- [The exercise]: Reproduce every entry that follows word for word, but omit the images.

Entries on basic geometric figures

_ _ _ _ _

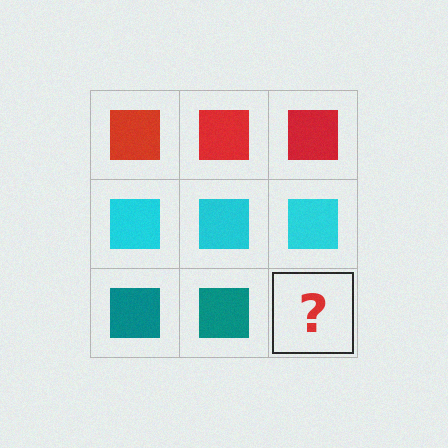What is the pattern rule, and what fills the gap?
The rule is that each row has a consistent color. The gap should be filled with a teal square.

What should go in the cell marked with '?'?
The missing cell should contain a teal square.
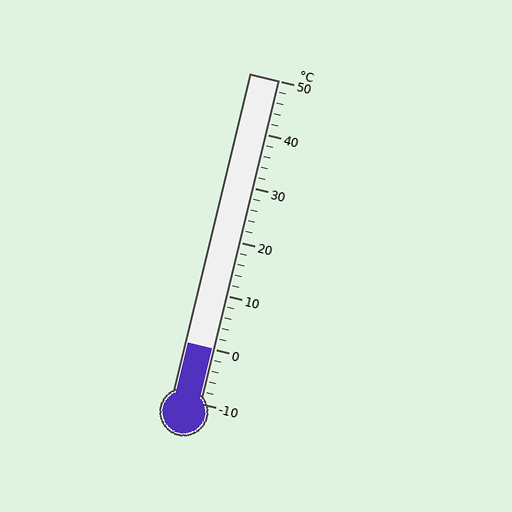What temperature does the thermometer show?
The thermometer shows approximately 0°C.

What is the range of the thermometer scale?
The thermometer scale ranges from -10°C to 50°C.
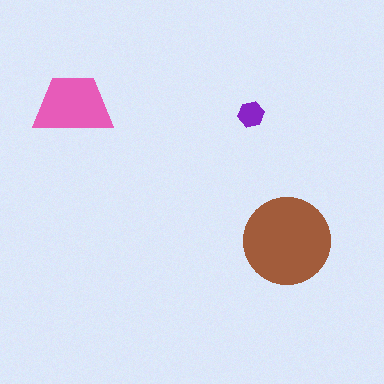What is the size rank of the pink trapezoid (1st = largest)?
2nd.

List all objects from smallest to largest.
The purple hexagon, the pink trapezoid, the brown circle.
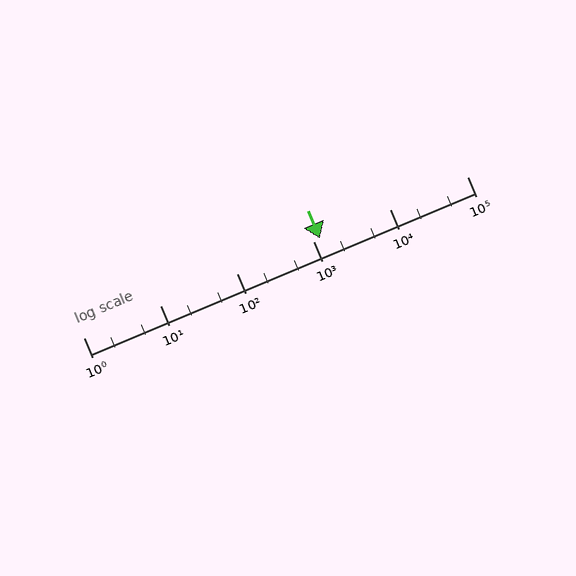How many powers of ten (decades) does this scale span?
The scale spans 5 decades, from 1 to 100000.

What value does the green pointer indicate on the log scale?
The pointer indicates approximately 1200.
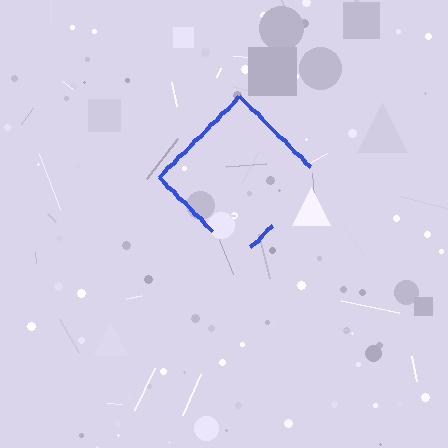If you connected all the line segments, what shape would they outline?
They would outline a diamond.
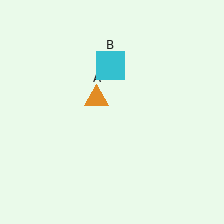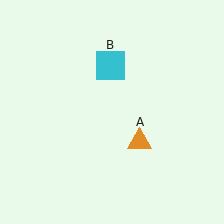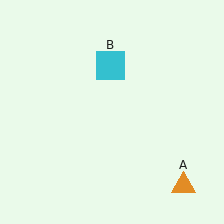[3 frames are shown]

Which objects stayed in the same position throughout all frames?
Cyan square (object B) remained stationary.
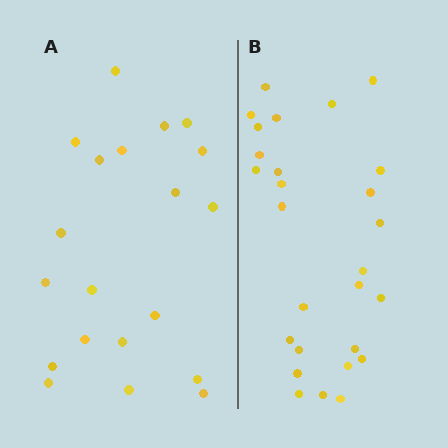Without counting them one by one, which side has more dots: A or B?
Region B (the right region) has more dots.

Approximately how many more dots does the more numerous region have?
Region B has roughly 8 or so more dots than region A.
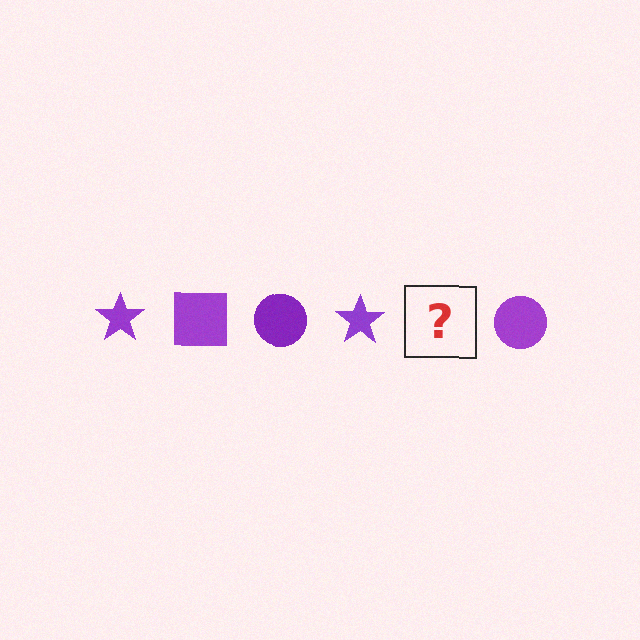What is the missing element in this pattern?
The missing element is a purple square.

_ _ _ _ _

- [Solution]:
What is the pattern rule, and what fills the gap?
The rule is that each row has a consistent color. The gap should be filled with a teal square.

What should go in the cell marked with '?'?
The missing cell should contain a teal square.
What temperature does the thermometer show?
The thermometer shows approximately 0°C.

What is the range of the thermometer scale?
The thermometer scale ranges from -10°C to 50°C.
What is the size rank of the pink trapezoid (1st = largest)?
2nd.

List all objects from smallest to largest.
The purple hexagon, the pink trapezoid, the brown circle.
How many powers of ten (decades) does this scale span?
The scale spans 5 decades, from 1 to 100000.

What value does the green pointer indicate on the log scale?
The pointer indicates approximately 1200.
If you connected all the line segments, what shape would they outline?
They would outline a diamond.
[3 frames are shown]

Which objects stayed in the same position throughout all frames?
Cyan square (object B) remained stationary.
Without counting them one by one, which side has more dots: A or B?
Region B (the right region) has more dots.

Approximately how many more dots does the more numerous region have?
Region B has roughly 8 or so more dots than region A.
What is the missing element in this pattern?
The missing element is a purple square.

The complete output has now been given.